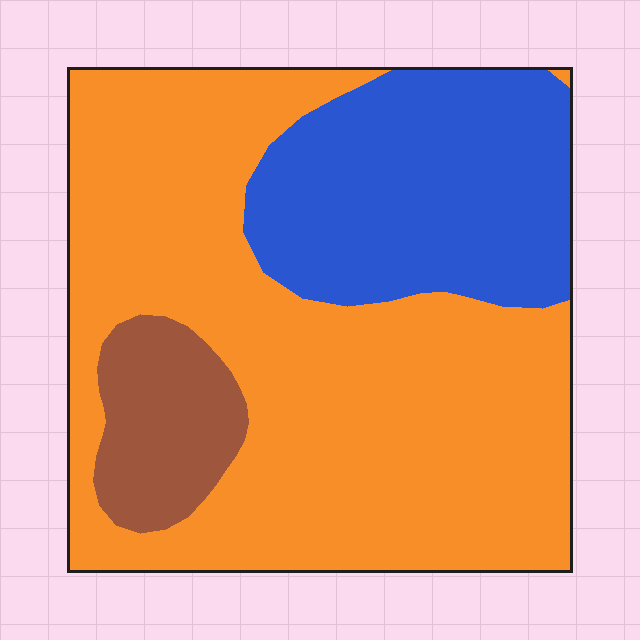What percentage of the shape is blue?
Blue takes up about one quarter (1/4) of the shape.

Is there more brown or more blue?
Blue.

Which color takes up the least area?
Brown, at roughly 10%.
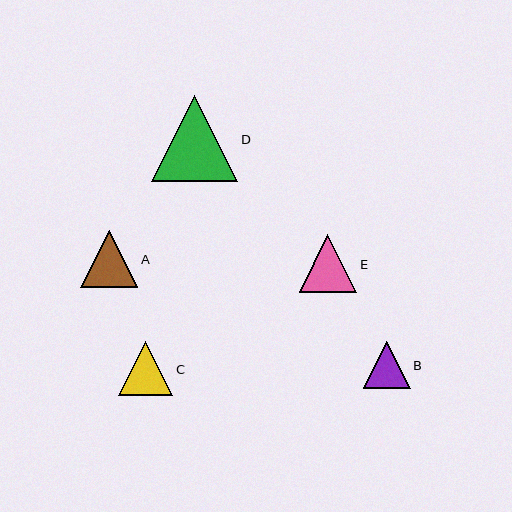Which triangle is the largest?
Triangle D is the largest with a size of approximately 86 pixels.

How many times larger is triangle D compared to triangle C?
Triangle D is approximately 1.6 times the size of triangle C.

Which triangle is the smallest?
Triangle B is the smallest with a size of approximately 47 pixels.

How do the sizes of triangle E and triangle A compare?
Triangle E and triangle A are approximately the same size.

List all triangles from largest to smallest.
From largest to smallest: D, E, A, C, B.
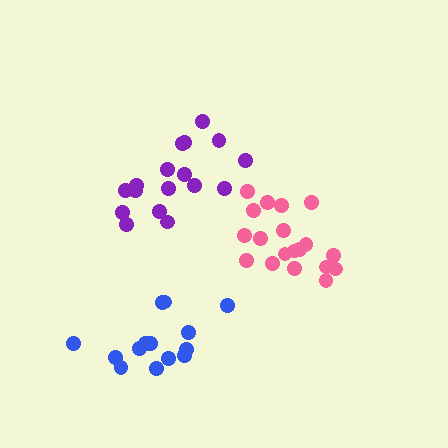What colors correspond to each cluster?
The clusters are colored: pink, purple, blue.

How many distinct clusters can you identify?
There are 3 distinct clusters.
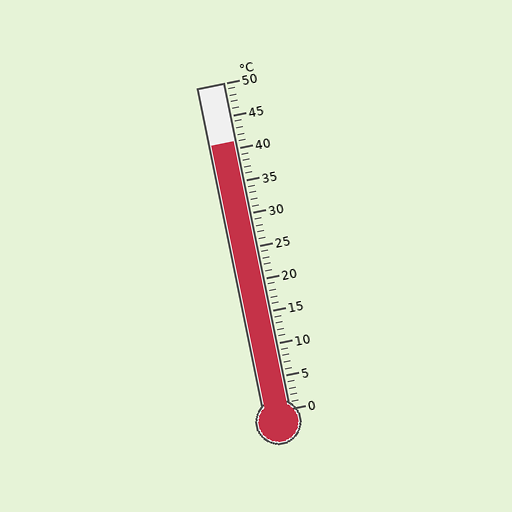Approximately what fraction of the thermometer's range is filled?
The thermometer is filled to approximately 80% of its range.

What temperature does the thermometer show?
The thermometer shows approximately 41°C.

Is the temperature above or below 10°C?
The temperature is above 10°C.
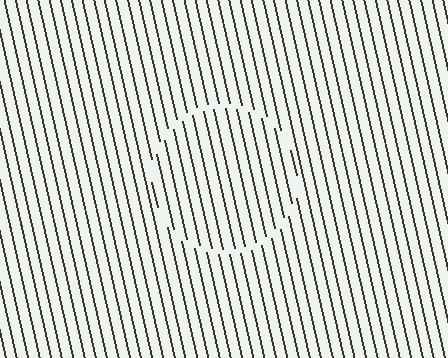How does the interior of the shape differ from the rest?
The interior of the shape contains the same grating, shifted by half a period — the contour is defined by the phase discontinuity where line-ends from the inner and outer gratings abut.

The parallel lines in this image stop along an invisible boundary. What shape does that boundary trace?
An illusory circle. The interior of the shape contains the same grating, shifted by half a period — the contour is defined by the phase discontinuity where line-ends from the inner and outer gratings abut.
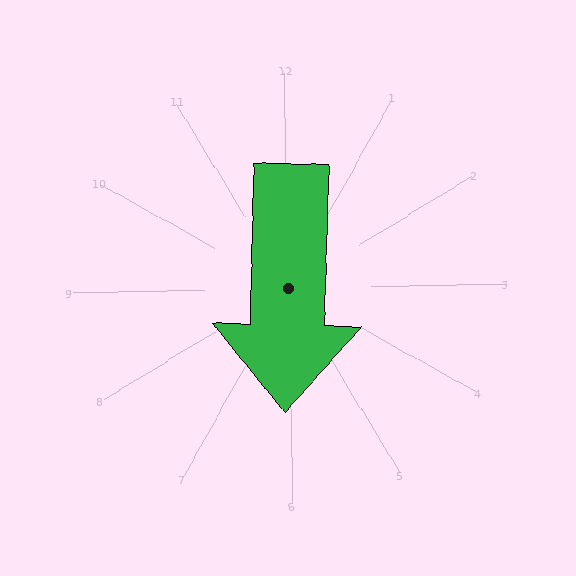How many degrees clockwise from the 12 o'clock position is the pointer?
Approximately 183 degrees.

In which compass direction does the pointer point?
South.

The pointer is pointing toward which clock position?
Roughly 6 o'clock.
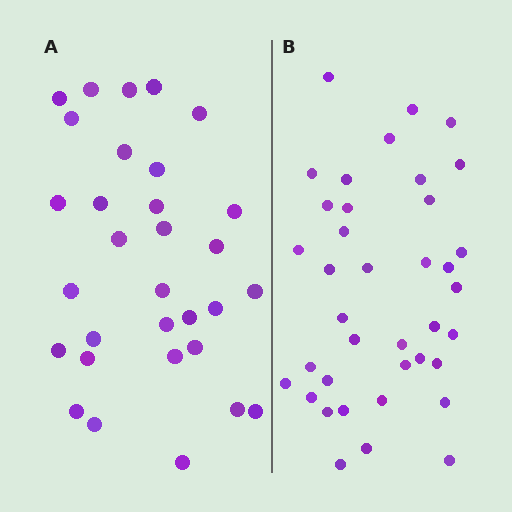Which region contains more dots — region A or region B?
Region B (the right region) has more dots.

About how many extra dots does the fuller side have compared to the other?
Region B has roughly 8 or so more dots than region A.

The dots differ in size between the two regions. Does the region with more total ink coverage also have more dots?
No. Region A has more total ink coverage because its dots are larger, but region B actually contains more individual dots. Total area can be misleading — the number of items is what matters here.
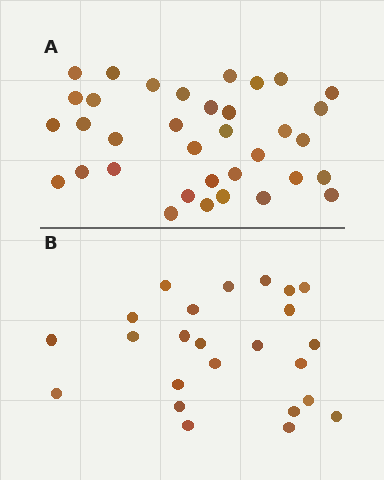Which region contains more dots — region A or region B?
Region A (the top region) has more dots.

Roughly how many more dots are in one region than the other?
Region A has roughly 12 or so more dots than region B.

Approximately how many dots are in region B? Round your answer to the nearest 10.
About 20 dots. (The exact count is 24, which rounds to 20.)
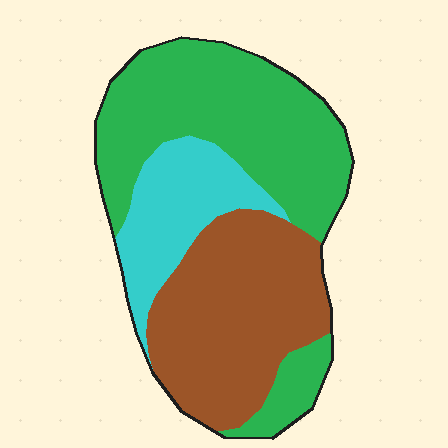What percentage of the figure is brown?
Brown takes up about three eighths (3/8) of the figure.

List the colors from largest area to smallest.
From largest to smallest: green, brown, cyan.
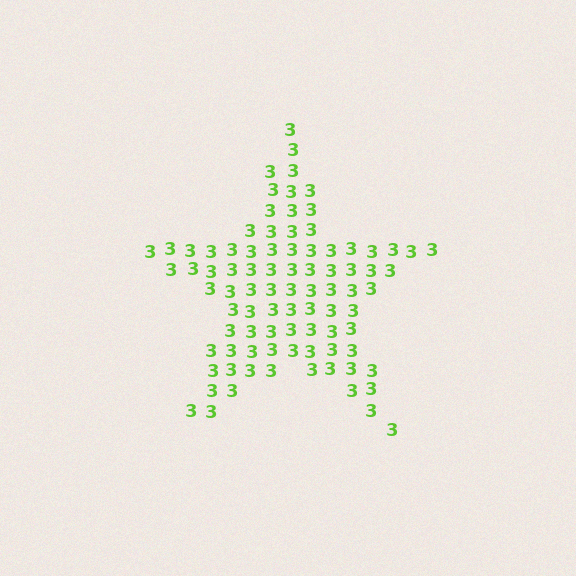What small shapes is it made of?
It is made of small digit 3's.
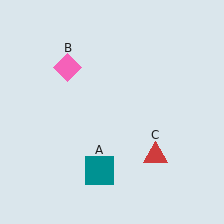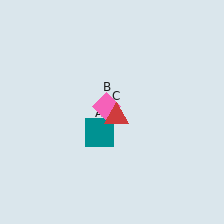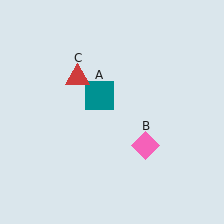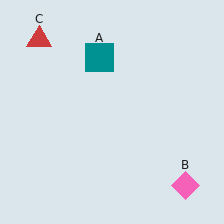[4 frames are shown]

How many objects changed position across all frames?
3 objects changed position: teal square (object A), pink diamond (object B), red triangle (object C).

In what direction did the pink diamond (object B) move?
The pink diamond (object B) moved down and to the right.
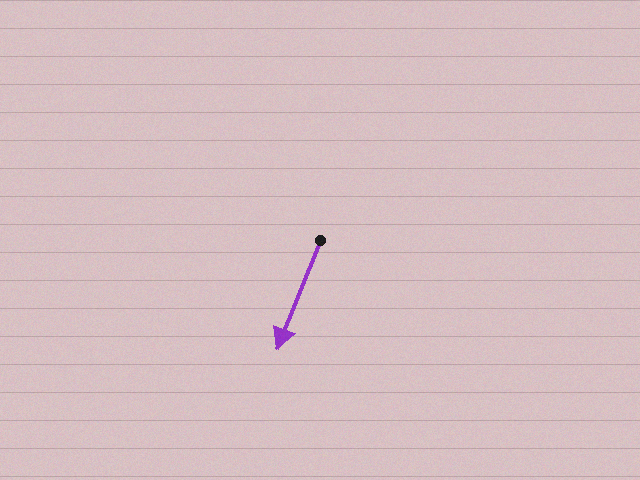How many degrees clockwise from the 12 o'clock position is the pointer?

=======

Description of the task ▸
Copy nothing but the lines above that run from the one with "About how many" to the one with "[4 frames are shown]", ends included; pictures stay out.

Exercise result ▸
About how many extra dots does the fuller side have compared to the other?
Region B has roughly 8 or so more dots than region A.

The dots differ in size between the two regions. Does the region with more total ink coverage also have more dots?
No. Region A has more total ink coverage because its dots are larger, but region B actually contains more individual dots. Total area can be misleading — the number of items is what matters here.
Which region contains more dots — region A or region B?
Region A (the top region) has more dots.

Roughly how many more dots are in one region than the other?
Region A has roughly 12 or so more dots than region B.

Approximately how many dots are in region B? Round your answer to the nearest 10.
About 20 dots. (The exact count is 24, which rounds to 20.)
What percentage of the figure is brown?
Brown takes up about three eighths (3/8) of the figure.

List the colors from largest area to smallest.
From largest to smallest: green, brown, cyan.
What small shapes is it made of?
It is made of small digit 3's.
[4 frames are shown]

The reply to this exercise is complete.